Records about drawn shapes:
┄┄┄┄┄┄┄┄┄┄┄┄┄┄┄┄┄┄┄┄

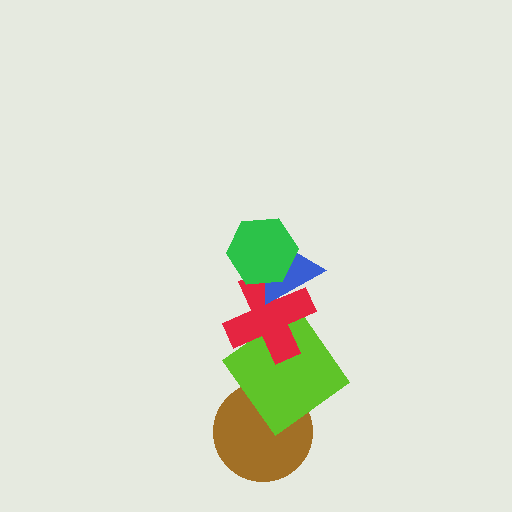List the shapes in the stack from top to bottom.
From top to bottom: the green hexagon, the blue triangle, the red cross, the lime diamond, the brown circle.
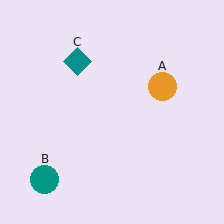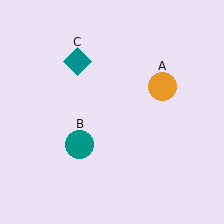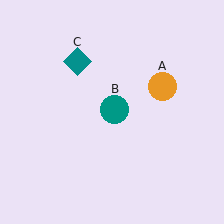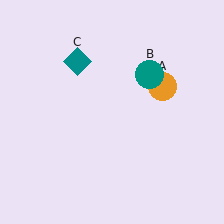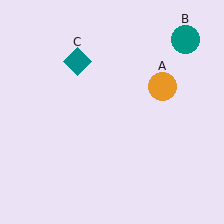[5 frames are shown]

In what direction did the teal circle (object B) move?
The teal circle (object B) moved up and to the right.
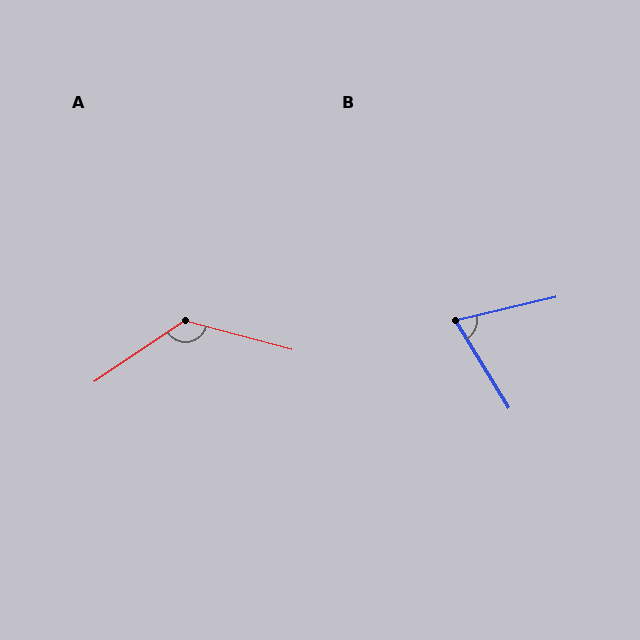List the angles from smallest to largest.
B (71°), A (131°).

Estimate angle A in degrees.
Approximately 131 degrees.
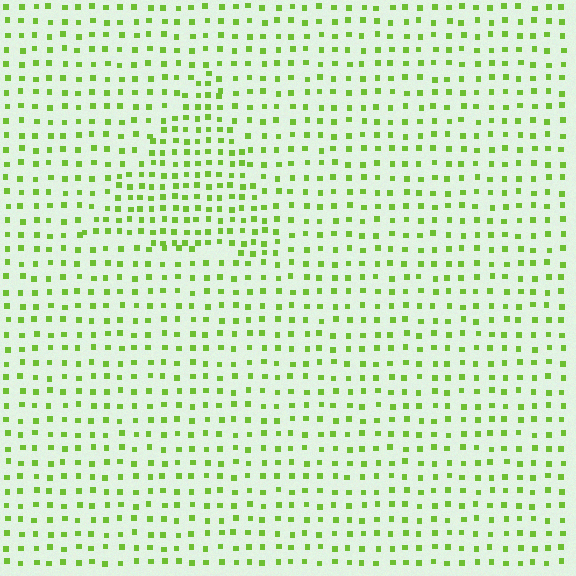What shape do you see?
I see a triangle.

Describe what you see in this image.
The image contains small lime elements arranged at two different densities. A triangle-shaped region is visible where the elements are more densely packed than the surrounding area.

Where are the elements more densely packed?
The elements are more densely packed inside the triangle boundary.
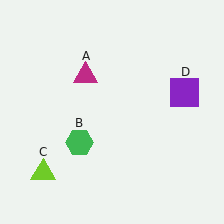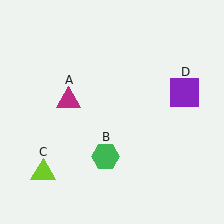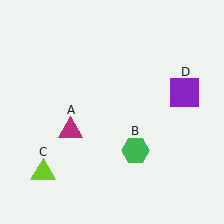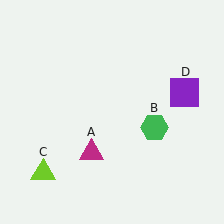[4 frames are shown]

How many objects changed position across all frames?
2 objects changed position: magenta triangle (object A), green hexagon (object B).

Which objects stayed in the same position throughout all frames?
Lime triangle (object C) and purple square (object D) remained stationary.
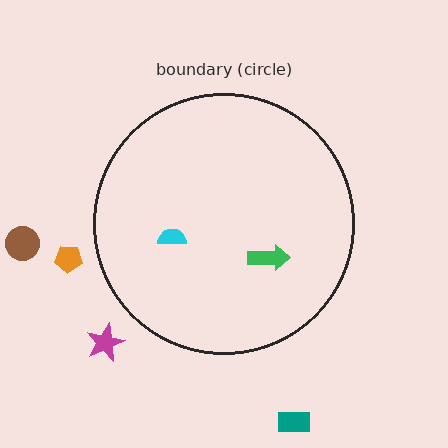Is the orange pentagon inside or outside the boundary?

┄┄┄┄┄┄┄┄┄┄┄┄┄┄┄┄┄┄┄┄

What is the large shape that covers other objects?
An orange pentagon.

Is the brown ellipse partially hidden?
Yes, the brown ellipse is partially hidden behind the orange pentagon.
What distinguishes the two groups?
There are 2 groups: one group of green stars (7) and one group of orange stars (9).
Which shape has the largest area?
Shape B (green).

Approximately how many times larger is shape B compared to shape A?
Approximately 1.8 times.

┄┄┄┄┄┄┄┄┄┄┄┄┄┄┄┄┄┄┄┄

== REQUIRED WORK ==
Could you quote, word for word, only the lines from the one containing "List the shapes" through the one containing "Is the orange", both included, and leave out any pictures?

== RESULT BELOW ==
List the shapes in the stack from top to bottom.
From top to bottom: the green hexagon, the blue triangle, the red cross, the lime diamond, the brown circle.
[5 frames are shown]

In what direction did the teal circle (object B) move?
The teal circle (object B) moved up and to the right.
List the angles from smallest to largest.
B (71°), A (131°).

Estimate angle A in degrees.
Approximately 131 degrees.
What shape do you see?
I see a triangle.

Describe what you see in this image.
The image contains small lime elements arranged at two different densities. A triangle-shaped region is visible where the elements are more densely packed than the surrounding area.

Where are the elements more densely packed?
The elements are more densely packed inside the triangle boundary.
[4 frames are shown]

How many objects changed position across all frames?
2 objects changed position: magenta triangle (object A), green hexagon (object B).

Which objects stayed in the same position throughout all frames?
Lime triangle (object C) and purple square (object D) remained stationary.
Is the orange pentagon inside or outside the boundary?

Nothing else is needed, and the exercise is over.